[Dataset entries on geometric forms]
-- START --
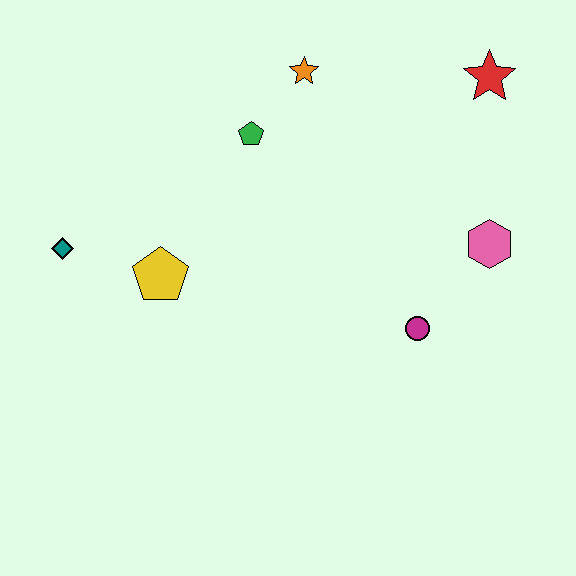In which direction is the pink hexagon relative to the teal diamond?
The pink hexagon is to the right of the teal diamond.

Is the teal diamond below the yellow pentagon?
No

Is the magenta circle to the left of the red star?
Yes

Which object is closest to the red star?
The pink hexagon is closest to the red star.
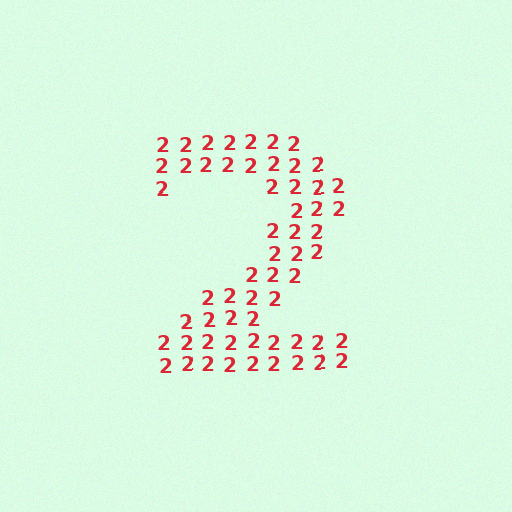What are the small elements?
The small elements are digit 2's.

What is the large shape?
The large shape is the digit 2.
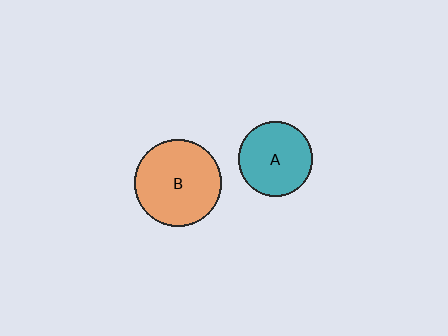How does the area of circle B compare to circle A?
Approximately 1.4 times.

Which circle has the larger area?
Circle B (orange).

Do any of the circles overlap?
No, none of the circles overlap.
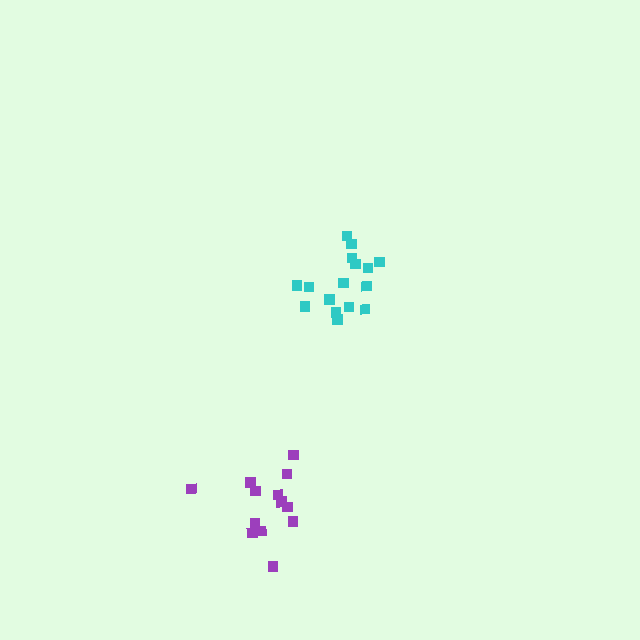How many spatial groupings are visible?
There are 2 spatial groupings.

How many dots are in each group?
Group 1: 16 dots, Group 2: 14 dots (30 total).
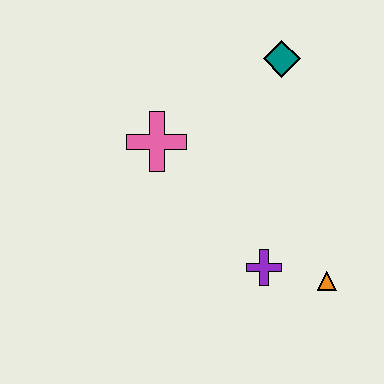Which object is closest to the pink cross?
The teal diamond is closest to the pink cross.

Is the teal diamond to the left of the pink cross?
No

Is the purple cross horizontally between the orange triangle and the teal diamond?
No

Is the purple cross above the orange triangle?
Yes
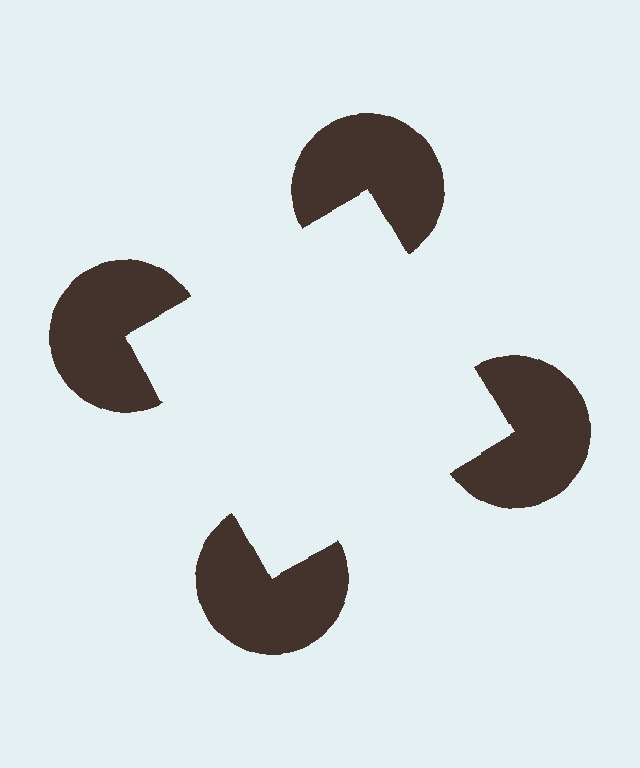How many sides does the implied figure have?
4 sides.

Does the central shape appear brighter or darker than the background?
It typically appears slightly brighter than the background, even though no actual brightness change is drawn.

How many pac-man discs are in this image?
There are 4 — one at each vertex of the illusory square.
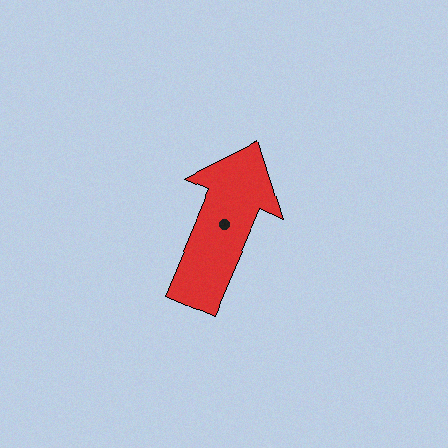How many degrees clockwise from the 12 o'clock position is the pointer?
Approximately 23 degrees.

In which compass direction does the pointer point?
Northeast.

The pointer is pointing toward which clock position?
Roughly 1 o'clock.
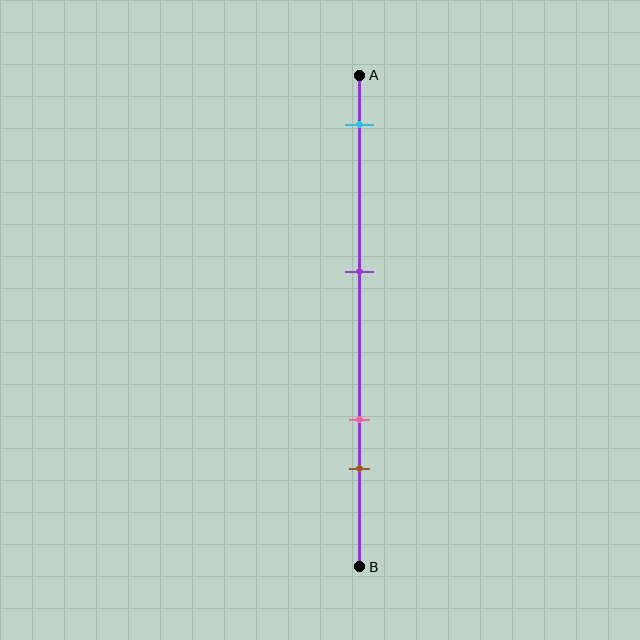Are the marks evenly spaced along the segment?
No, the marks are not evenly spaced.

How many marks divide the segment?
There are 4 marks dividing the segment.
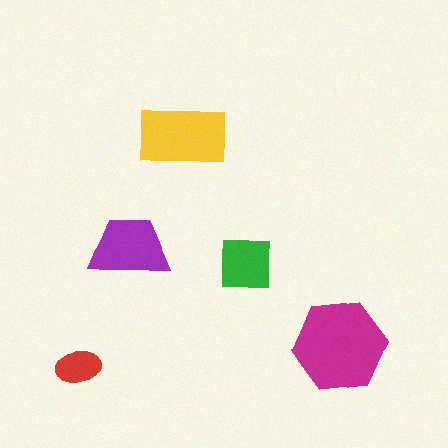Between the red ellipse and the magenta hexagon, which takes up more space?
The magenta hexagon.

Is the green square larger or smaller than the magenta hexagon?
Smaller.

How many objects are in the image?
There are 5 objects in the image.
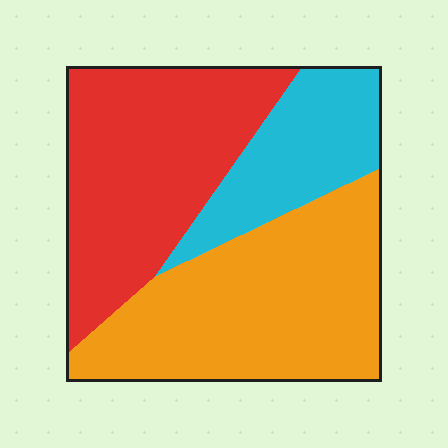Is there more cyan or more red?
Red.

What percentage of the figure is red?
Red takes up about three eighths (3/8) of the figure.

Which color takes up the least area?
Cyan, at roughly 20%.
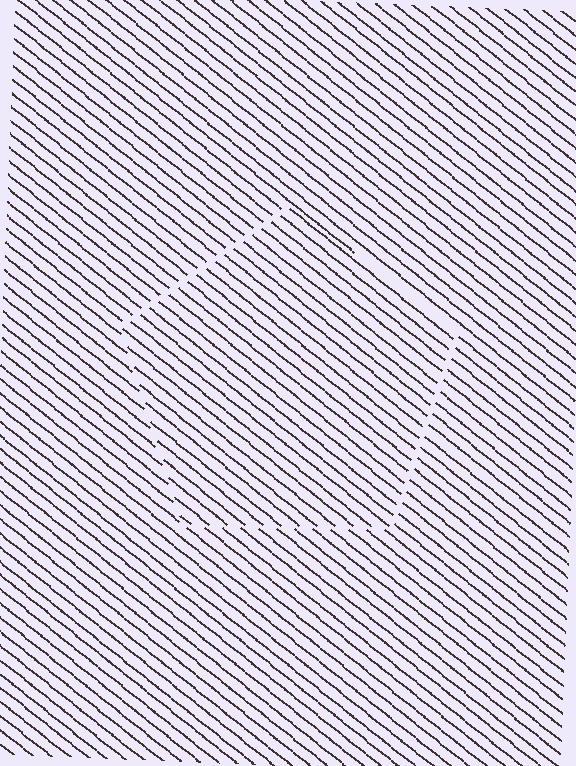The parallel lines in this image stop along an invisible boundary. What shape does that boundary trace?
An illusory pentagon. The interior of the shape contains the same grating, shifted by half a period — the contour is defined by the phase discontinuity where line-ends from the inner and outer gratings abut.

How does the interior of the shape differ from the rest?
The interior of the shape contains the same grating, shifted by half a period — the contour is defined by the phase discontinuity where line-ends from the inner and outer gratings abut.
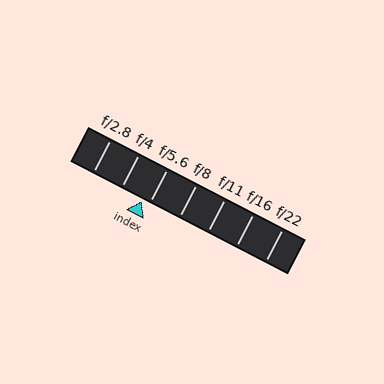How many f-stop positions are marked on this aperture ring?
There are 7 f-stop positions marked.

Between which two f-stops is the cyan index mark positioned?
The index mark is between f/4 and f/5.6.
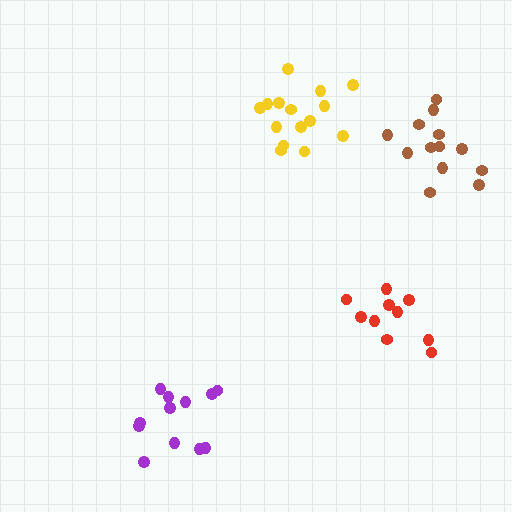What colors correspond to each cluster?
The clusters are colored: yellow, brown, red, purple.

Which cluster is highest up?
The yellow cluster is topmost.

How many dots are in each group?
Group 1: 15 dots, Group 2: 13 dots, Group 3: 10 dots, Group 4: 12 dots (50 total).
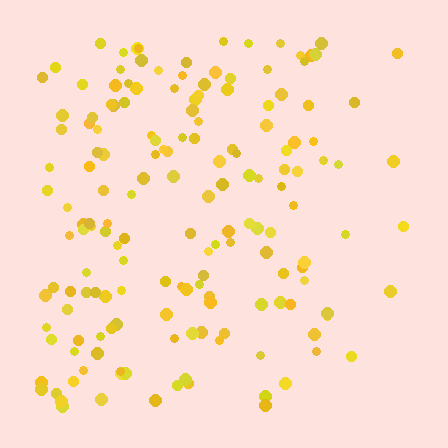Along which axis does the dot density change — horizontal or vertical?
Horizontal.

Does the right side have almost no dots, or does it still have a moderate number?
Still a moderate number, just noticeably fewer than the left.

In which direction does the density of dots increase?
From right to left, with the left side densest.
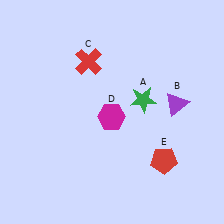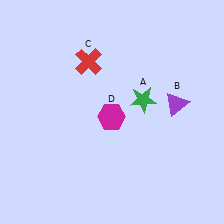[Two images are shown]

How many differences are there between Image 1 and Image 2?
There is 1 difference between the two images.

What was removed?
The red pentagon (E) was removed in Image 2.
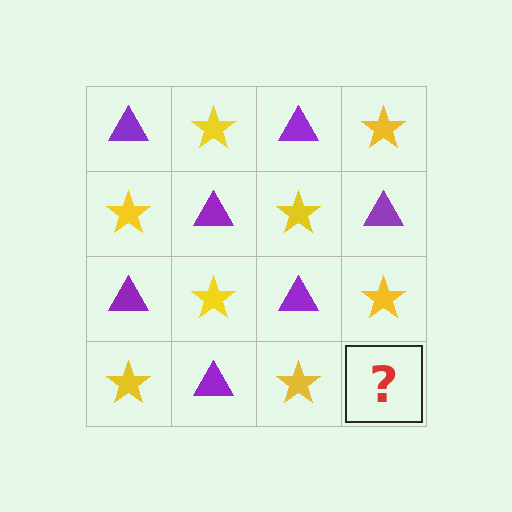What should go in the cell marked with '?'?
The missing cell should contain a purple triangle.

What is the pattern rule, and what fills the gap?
-- END --
Instructions to follow:
Copy the listing word for word, excluding its pictures.

Solution to this task:
In which direction is the pink hexagon relative to the teal diamond?
The pink hexagon is to the right of the teal diamond.

Is the teal diamond below the yellow pentagon?
No

Is the magenta circle to the left of the red star?
Yes

Which object is closest to the red star?
The pink hexagon is closest to the red star.
What are the small elements?
The small elements are digit 2's.

What is the large shape?
The large shape is the digit 2.
How does the area of circle B compare to circle A?
Approximately 1.4 times.

Which circle has the larger area?
Circle B (orange).

Do any of the circles overlap?
No, none of the circles overlap.
How many spatial groupings are visible?
There are 2 spatial groupings.

How many dots are in each group?
Group 1: 16 dots, Group 2: 14 dots (30 total).
Which object is closest to the pink cross?
The teal diamond is closest to the pink cross.

Is the teal diamond to the left of the pink cross?
No

Is the purple cross horizontally between the orange triangle and the teal diamond?
No

Is the purple cross above the orange triangle?
Yes
How many sides does the implied figure have?
4 sides.

Does the central shape appear brighter or darker than the background?
It typically appears slightly brighter than the background, even though no actual brightness change is drawn.

How many pac-man discs are in this image?
There are 4 — one at each vertex of the illusory square.
How many degrees clockwise from the 12 o'clock position is the pointer?
Approximately 23 degrees.

In which compass direction does the pointer point?
Northeast.

The pointer is pointing toward which clock position?
Roughly 1 o'clock.
Are the marks evenly spaced along the segment?
No, the marks are not evenly spaced.

How many marks divide the segment?
There are 4 marks dividing the segment.
Between the red ellipse and the magenta hexagon, which takes up more space?
The magenta hexagon.

Is the green square larger or smaller than the magenta hexagon?
Smaller.

How many objects are in the image?
There are 5 objects in the image.
Is there more cyan or more red?
Red.

What percentage of the figure is red?
Red takes up about three eighths (3/8) of the figure.

Which color takes up the least area?
Cyan, at roughly 20%.
The parallel lines in this image stop along an invisible boundary. What shape does that boundary trace?
An illusory pentagon. The interior of the shape contains the same grating, shifted by half a period — the contour is defined by the phase discontinuity where line-ends from the inner and outer gratings abut.

How does the interior of the shape differ from the rest?
The interior of the shape contains the same grating, shifted by half a period — the contour is defined by the phase discontinuity where line-ends from the inner and outer gratings abut.
How many f-stop positions are marked on this aperture ring?
There are 7 f-stop positions marked.

Between which two f-stops is the cyan index mark positioned?
The index mark is between f/4 and f/5.6.
What colors correspond to each cluster?
The clusters are colored: yellow, brown, red, purple.

Which cluster is highest up?
The yellow cluster is topmost.

How many dots are in each group?
Group 1: 15 dots, Group 2: 13 dots, Group 3: 10 dots, Group 4: 12 dots (50 total).
Along which axis does the dot density change — horizontal or vertical?
Horizontal.

Does the right side have almost no dots, or does it still have a moderate number?
Still a moderate number, just noticeably fewer than the left.

In which direction does the density of dots increase?
From right to left, with the left side densest.
[Two images are shown]

How many differences are there between Image 1 and Image 2?
There is 1 difference between the two images.

What was removed?
The red pentagon (E) was removed in Image 2.
What should go in the cell marked with '?'?
The missing cell should contain a purple triangle.

What is the pattern rule, and what fills the gap?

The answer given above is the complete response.